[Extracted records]
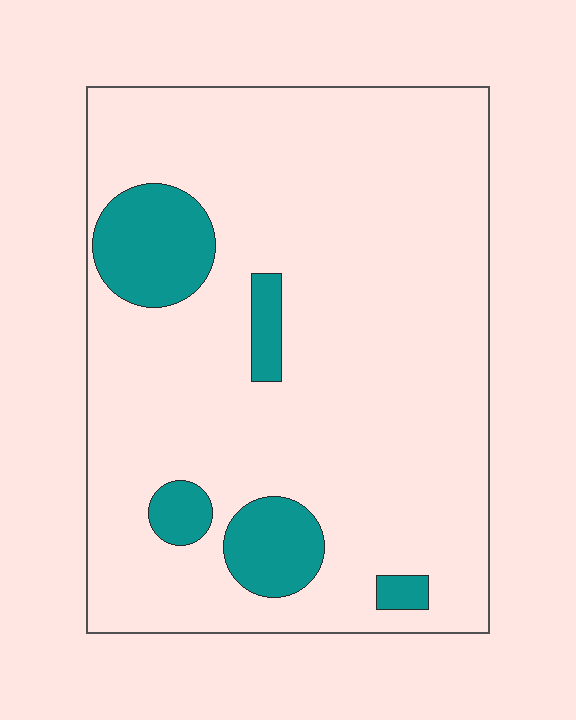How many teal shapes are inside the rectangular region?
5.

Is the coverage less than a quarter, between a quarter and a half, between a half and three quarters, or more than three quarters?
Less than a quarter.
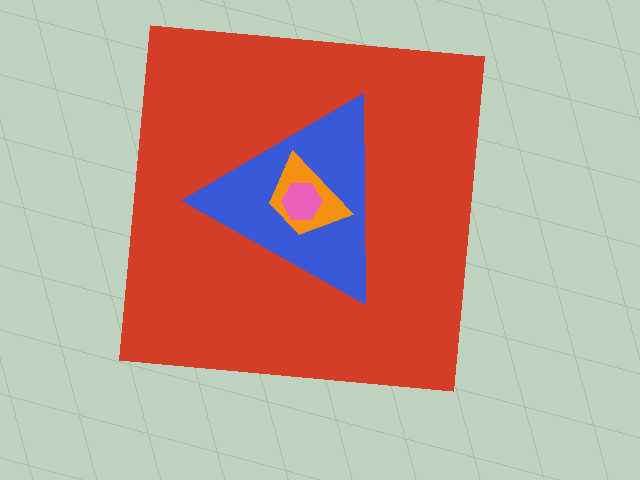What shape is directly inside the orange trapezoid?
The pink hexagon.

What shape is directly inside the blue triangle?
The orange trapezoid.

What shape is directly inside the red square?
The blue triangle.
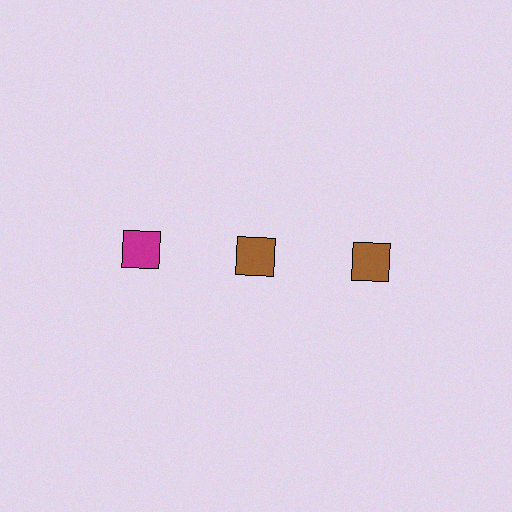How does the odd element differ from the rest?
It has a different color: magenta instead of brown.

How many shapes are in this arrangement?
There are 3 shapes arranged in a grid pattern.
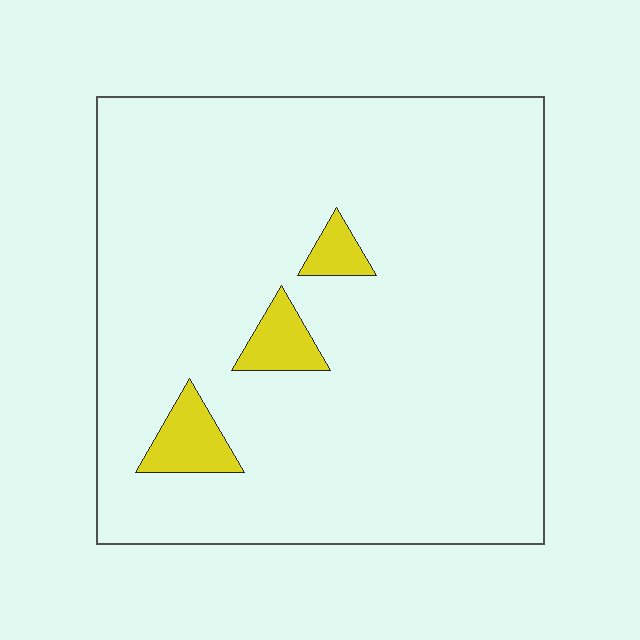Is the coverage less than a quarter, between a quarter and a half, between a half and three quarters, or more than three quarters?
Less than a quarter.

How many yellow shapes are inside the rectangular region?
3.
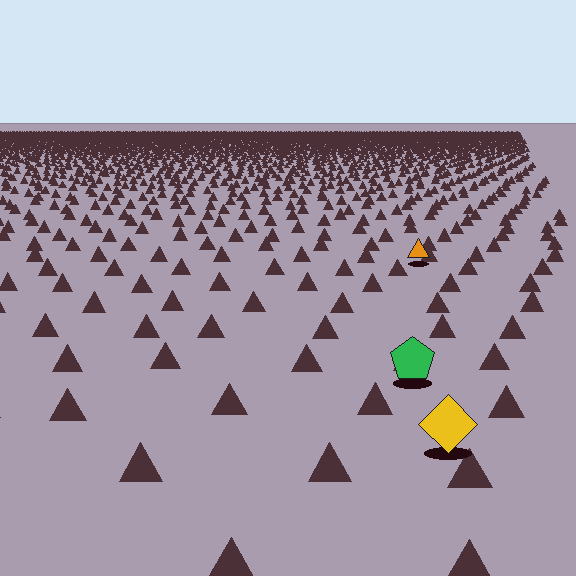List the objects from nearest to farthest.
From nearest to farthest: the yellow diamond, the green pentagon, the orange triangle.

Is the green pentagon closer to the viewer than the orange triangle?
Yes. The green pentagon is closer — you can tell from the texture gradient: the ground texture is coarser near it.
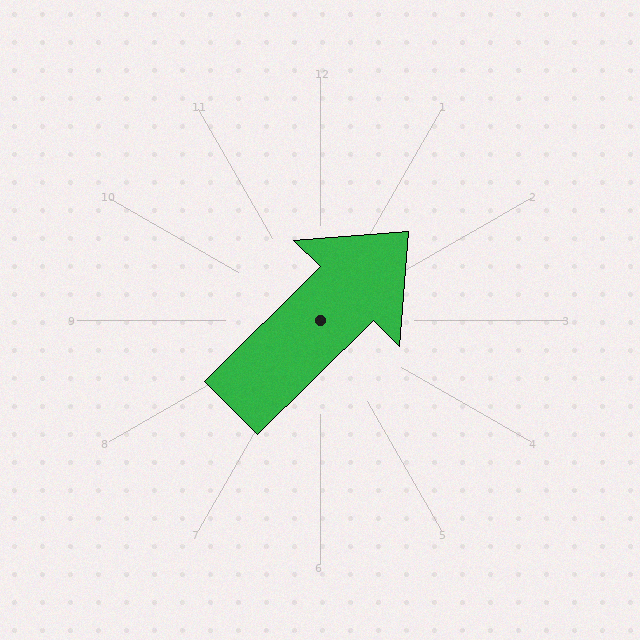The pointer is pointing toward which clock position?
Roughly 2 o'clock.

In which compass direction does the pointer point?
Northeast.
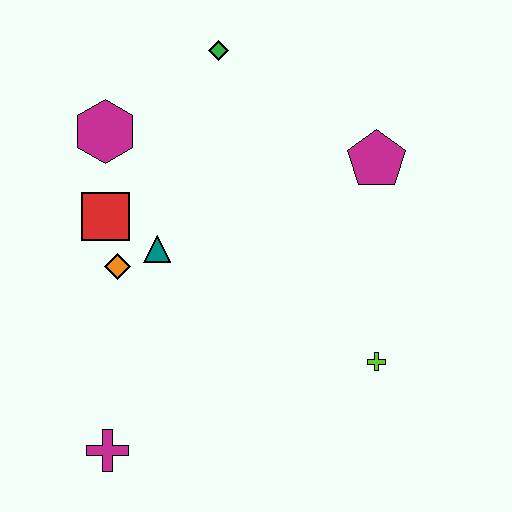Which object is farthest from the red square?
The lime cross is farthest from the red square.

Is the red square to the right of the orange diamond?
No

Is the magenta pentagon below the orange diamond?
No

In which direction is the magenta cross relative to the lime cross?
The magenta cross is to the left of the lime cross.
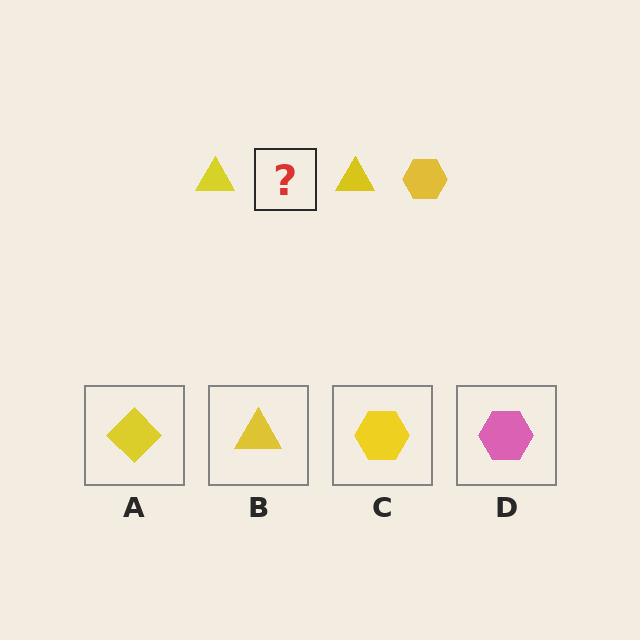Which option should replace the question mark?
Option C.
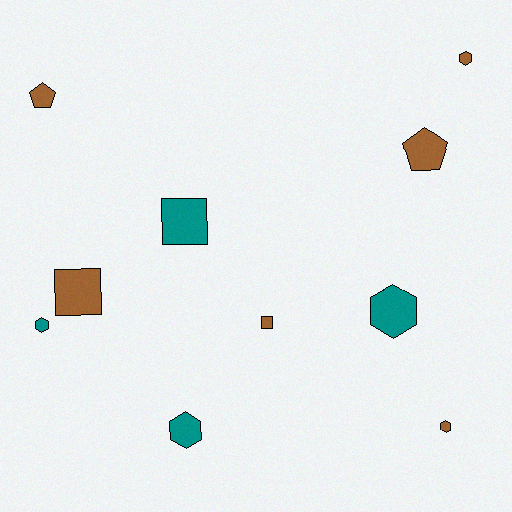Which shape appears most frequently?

[Given instruction]: Write out the listing above exactly as it stands, pictures excluded.

[Written solution]:
How many teal shapes are inside the rectangular region?
5.

Is the coverage less than a quarter, between a quarter and a half, between a half and three quarters, or more than three quarters?
Less than a quarter.
What shape is directly inside the orange trapezoid?
The pink hexagon.

What shape is directly inside the blue triangle?
The orange trapezoid.

What shape is directly inside the red square?
The blue triangle.
How does the odd element differ from the rest?
It has a different color: magenta instead of brown.

How many shapes are in this arrangement?
There are 3 shapes arranged in a grid pattern.
Is the coverage less than a quarter, between a quarter and a half, between a half and three quarters, or more than three quarters?
Less than a quarter.

How many yellow shapes are inside the rectangular region?
3.
List the objects from nearest to farthest.
From nearest to farthest: the yellow diamond, the green pentagon, the orange triangle.

Is the green pentagon closer to the viewer than the orange triangle?
Yes. The green pentagon is closer — you can tell from the texture gradient: the ground texture is coarser near it.
The pointer is pointing toward which clock position?
Roughly 2 o'clock.

In which compass direction does the pointer point?
Northeast.
Which object is farthest from the red square?
The lime cross is farthest from the red square.

Is the red square to the right of the orange diamond?
No

Is the magenta pentagon below the orange diamond?
No

In which direction is the magenta cross relative to the lime cross?
The magenta cross is to the left of the lime cross.
Which option should replace the question mark?
Option C.
Which shape appears most frequently?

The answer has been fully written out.